:: YOUR OBJECTIVE ::
Below are records; print only the lines from the line containing "What is the angle" to the end, both included, reproduced exactly and without the pictures.

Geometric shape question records
§

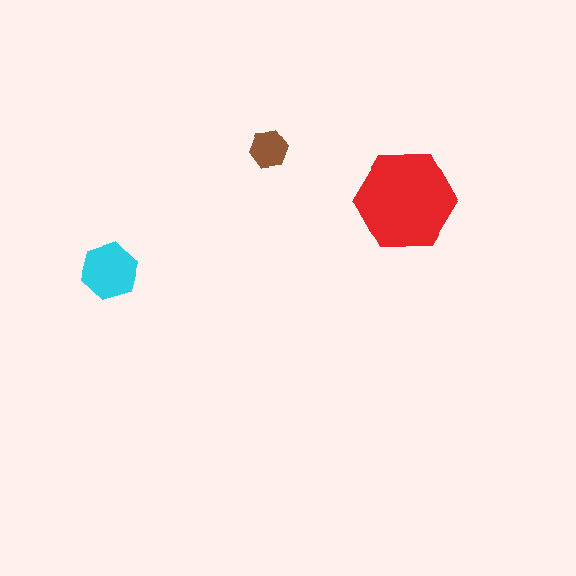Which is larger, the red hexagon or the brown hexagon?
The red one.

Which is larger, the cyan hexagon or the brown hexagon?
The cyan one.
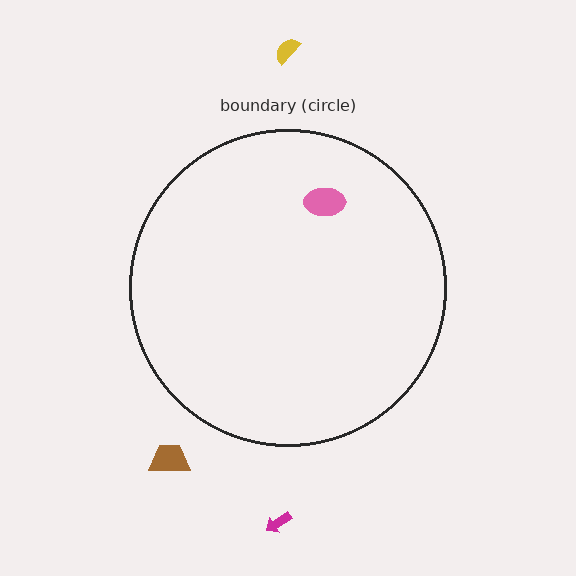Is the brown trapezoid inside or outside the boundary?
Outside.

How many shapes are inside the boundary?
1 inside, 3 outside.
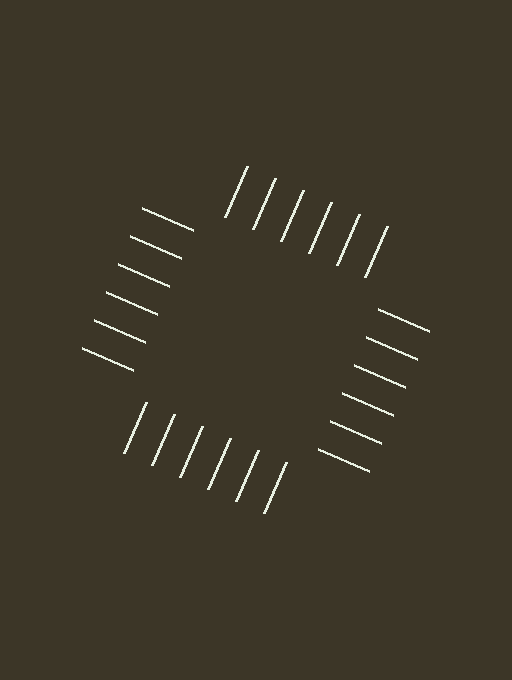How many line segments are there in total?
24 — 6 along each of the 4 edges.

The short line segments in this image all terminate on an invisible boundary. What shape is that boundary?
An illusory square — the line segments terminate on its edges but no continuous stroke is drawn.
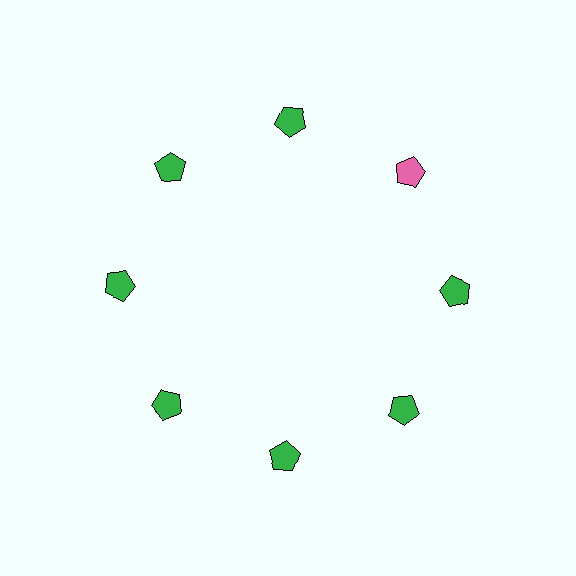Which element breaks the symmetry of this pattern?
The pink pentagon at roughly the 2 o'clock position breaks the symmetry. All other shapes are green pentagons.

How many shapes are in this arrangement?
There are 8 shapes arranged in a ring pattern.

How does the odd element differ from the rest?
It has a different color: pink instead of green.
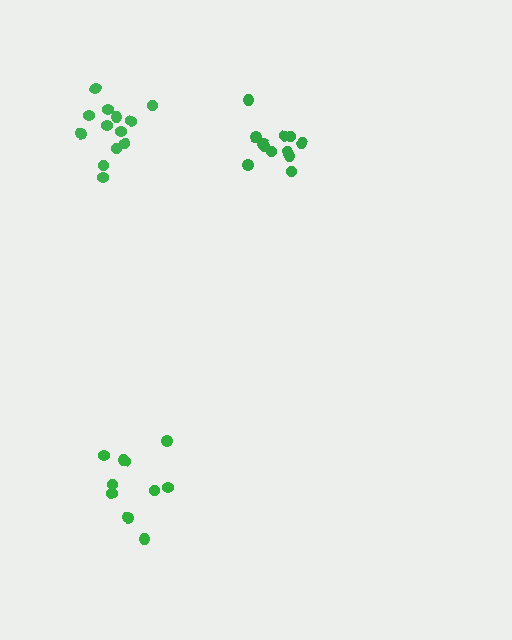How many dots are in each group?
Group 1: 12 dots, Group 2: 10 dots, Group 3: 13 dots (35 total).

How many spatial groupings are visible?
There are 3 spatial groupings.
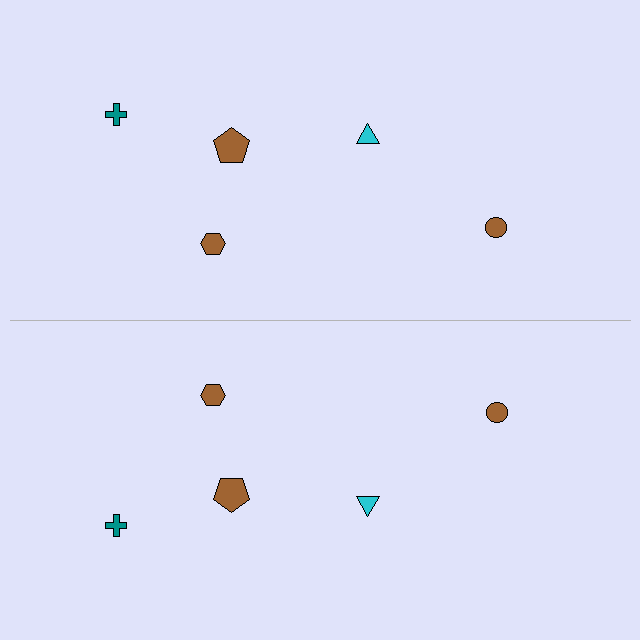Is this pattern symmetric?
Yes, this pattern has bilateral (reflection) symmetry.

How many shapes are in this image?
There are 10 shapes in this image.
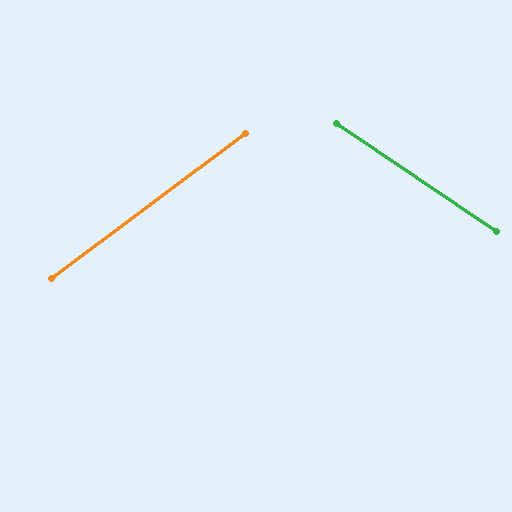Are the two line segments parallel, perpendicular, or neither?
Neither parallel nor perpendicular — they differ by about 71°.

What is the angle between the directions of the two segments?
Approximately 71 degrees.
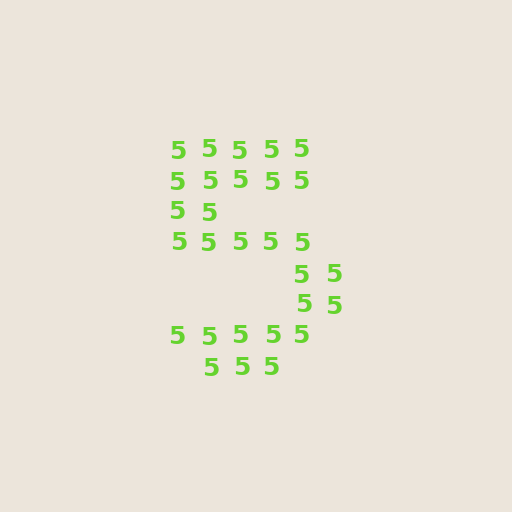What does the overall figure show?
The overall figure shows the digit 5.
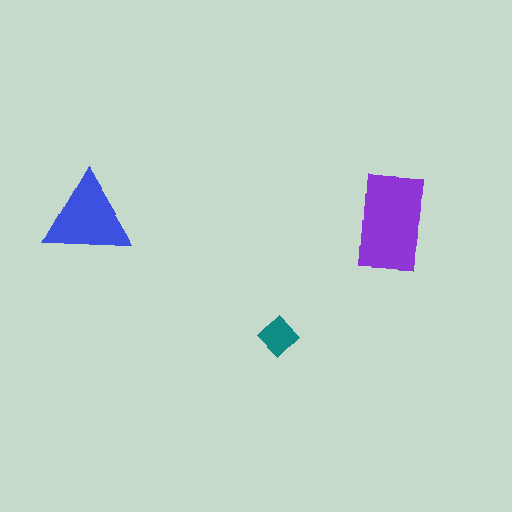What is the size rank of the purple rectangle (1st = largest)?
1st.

§

:: TASK RESULT ::
What is the angle between the directions of the two segments?
Approximately 71 degrees.
What does the overall figure show?
The overall figure shows the digit 5.
What is the size rank of the purple rectangle (1st = largest)?
1st.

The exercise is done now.